**EXERCISE PROMPT**: Drop the pictures from the entries below, then reproduce the rest exactly.
=-=-=-=-=
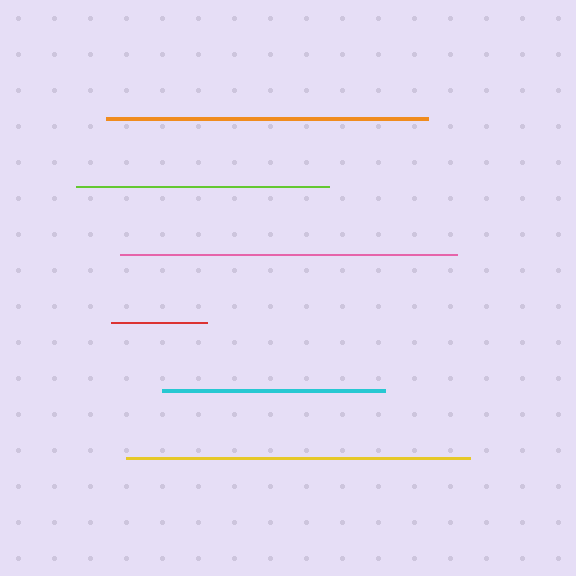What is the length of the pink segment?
The pink segment is approximately 337 pixels long.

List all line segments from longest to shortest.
From longest to shortest: yellow, pink and orange (about equal), lime, cyan, red.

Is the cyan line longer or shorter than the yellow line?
The yellow line is longer than the cyan line.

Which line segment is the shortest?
The red line is the shortest at approximately 97 pixels.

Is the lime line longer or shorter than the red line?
The lime line is longer than the red line.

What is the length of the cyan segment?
The cyan segment is approximately 222 pixels long.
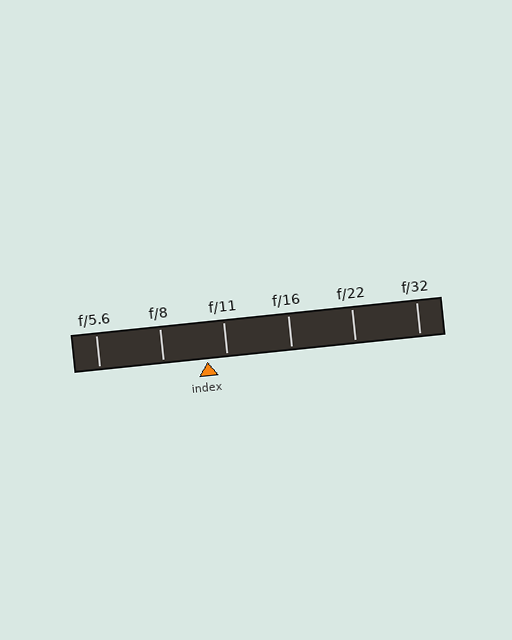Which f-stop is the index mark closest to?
The index mark is closest to f/11.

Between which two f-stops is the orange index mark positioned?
The index mark is between f/8 and f/11.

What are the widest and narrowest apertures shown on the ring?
The widest aperture shown is f/5.6 and the narrowest is f/32.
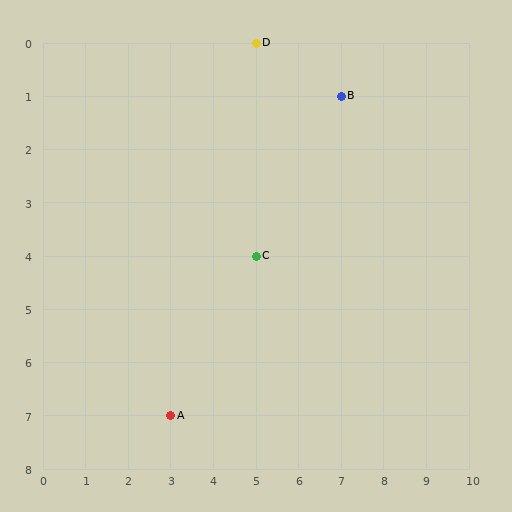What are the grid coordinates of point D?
Point D is at grid coordinates (5, 0).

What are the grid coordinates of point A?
Point A is at grid coordinates (3, 7).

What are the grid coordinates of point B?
Point B is at grid coordinates (7, 1).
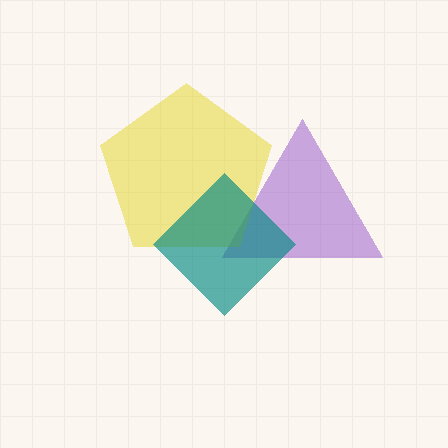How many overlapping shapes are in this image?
There are 3 overlapping shapes in the image.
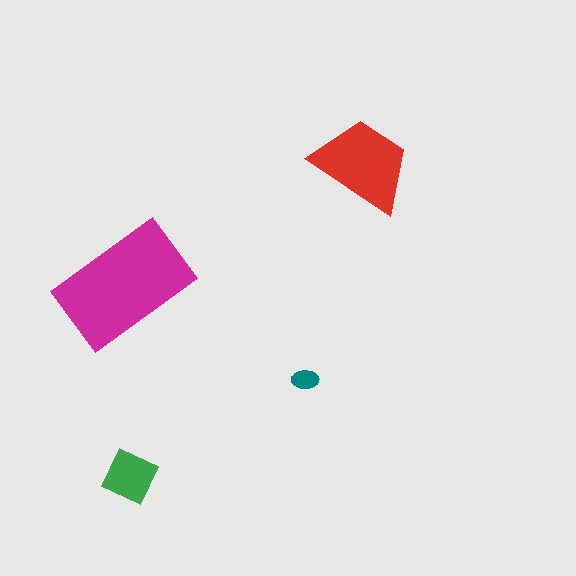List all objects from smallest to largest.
The teal ellipse, the green diamond, the red trapezoid, the magenta rectangle.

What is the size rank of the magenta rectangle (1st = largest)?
1st.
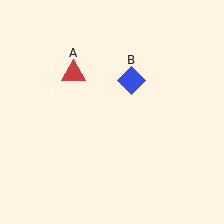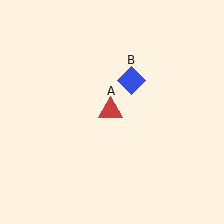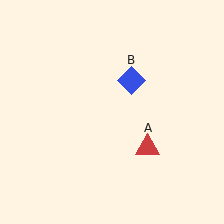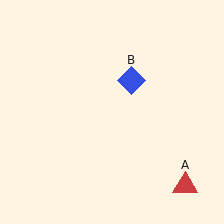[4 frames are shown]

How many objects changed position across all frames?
1 object changed position: red triangle (object A).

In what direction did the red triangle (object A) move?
The red triangle (object A) moved down and to the right.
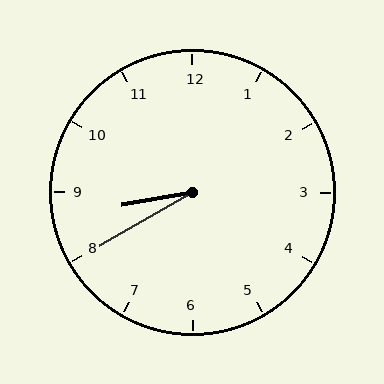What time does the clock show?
8:40.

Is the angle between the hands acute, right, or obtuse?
It is acute.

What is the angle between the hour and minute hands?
Approximately 20 degrees.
=-=-=-=-=
**SOLUTION TO THE PROBLEM**:
What is the length of the pink segment?
The pink segment is approximately 337 pixels long.

List all line segments from longest to shortest.
From longest to shortest: yellow, pink and orange (about equal), lime, cyan, red.

Is the cyan line longer or shorter than the yellow line?
The yellow line is longer than the cyan line.

Which line segment is the shortest?
The red line is the shortest at approximately 97 pixels.

Is the lime line longer or shorter than the red line?
The lime line is longer than the red line.

What is the length of the cyan segment?
The cyan segment is approximately 222 pixels long.
Which f-stop is the index mark closest to?
The index mark is closest to f/11.

Between which two f-stops is the orange index mark positioned?
The index mark is between f/8 and f/11.

What are the widest and narrowest apertures shown on the ring?
The widest aperture shown is f/5.6 and the narrowest is f/32.
What are the grid coordinates of point D?
Point D is at grid coordinates (5, 0).

What are the grid coordinates of point A?
Point A is at grid coordinates (3, 7).

What are the grid coordinates of point B?
Point B is at grid coordinates (7, 1).
How many overlapping shapes are in this image?
There are 3 overlapping shapes in the image.
List all objects from smallest to largest.
The teal ellipse, the green diamond, the red trapezoid, the magenta rectangle.

What is the size rank of the magenta rectangle (1st = largest)?
1st.
[4 frames are shown]

How many objects changed position across all frames?
1 object changed position: red triangle (object A).

In what direction did the red triangle (object A) move?
The red triangle (object A) moved down and to the right.
What time does the clock show?
8:40.

Is the angle between the hands acute, right, or obtuse?
It is acute.

What is the angle between the hour and minute hands?
Approximately 20 degrees.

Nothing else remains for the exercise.